*TASK DATA*:

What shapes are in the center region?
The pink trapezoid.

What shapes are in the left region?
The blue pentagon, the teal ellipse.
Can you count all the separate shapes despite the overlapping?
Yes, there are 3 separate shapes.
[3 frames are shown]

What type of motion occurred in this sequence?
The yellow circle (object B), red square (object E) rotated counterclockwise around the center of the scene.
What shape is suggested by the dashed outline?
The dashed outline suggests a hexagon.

---

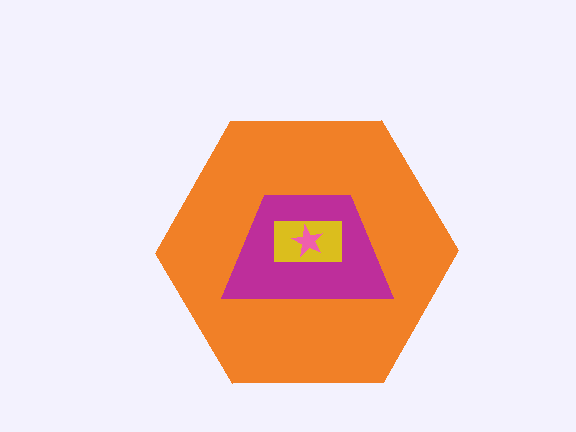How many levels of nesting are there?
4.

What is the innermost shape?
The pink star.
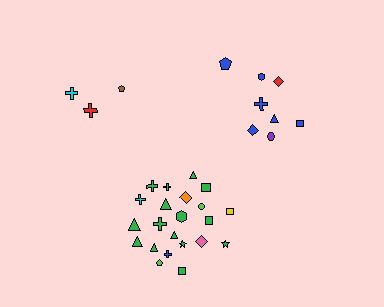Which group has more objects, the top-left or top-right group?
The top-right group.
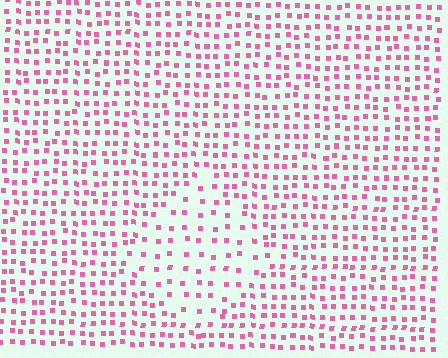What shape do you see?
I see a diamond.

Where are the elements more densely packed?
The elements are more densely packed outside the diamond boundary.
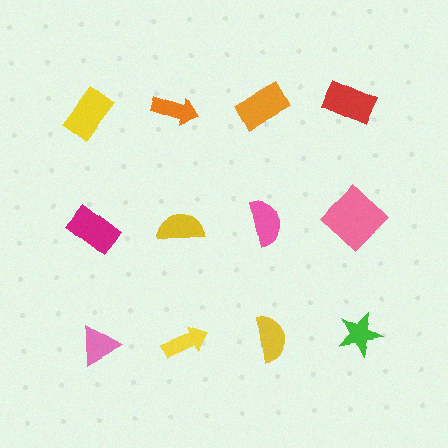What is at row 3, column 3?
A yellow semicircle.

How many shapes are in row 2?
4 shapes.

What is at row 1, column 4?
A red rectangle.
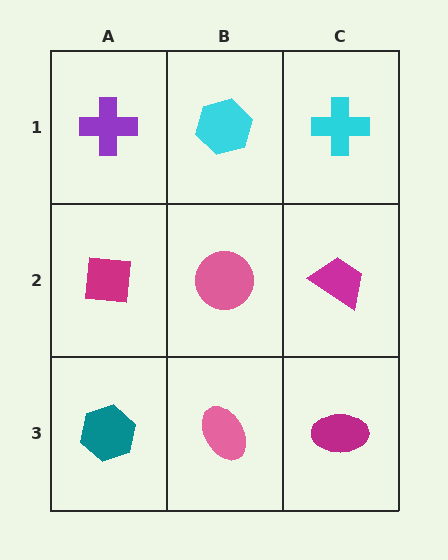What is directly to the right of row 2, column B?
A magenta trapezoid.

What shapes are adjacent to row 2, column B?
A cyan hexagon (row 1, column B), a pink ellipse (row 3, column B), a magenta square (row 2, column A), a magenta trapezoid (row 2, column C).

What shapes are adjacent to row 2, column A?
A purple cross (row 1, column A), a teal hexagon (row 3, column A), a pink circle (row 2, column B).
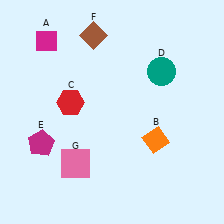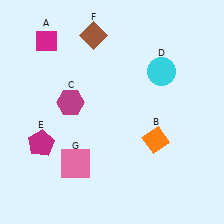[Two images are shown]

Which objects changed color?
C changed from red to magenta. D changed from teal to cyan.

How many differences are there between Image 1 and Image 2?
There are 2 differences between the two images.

* * *

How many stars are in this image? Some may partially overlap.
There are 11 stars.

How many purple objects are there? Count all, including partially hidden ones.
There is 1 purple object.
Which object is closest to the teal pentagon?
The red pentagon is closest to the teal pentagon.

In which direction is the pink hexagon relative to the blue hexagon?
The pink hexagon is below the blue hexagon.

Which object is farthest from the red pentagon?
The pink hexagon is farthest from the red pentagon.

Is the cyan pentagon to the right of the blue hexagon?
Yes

*YOUR INSTRUCTIONS*: Retype only this portion of the data above: the line containing "What shapes are in the center region?", the line containing "[3 frames are shown]", and all lines between them, exactly.

*ANSWER*:
What shapes are in the center region?
The pink trapezoid.

What shapes are in the left region?
The blue pentagon, the teal ellipse.
Can you count all the separate shapes despite the overlapping?
Yes, there are 3 separate shapes.
[3 frames are shown]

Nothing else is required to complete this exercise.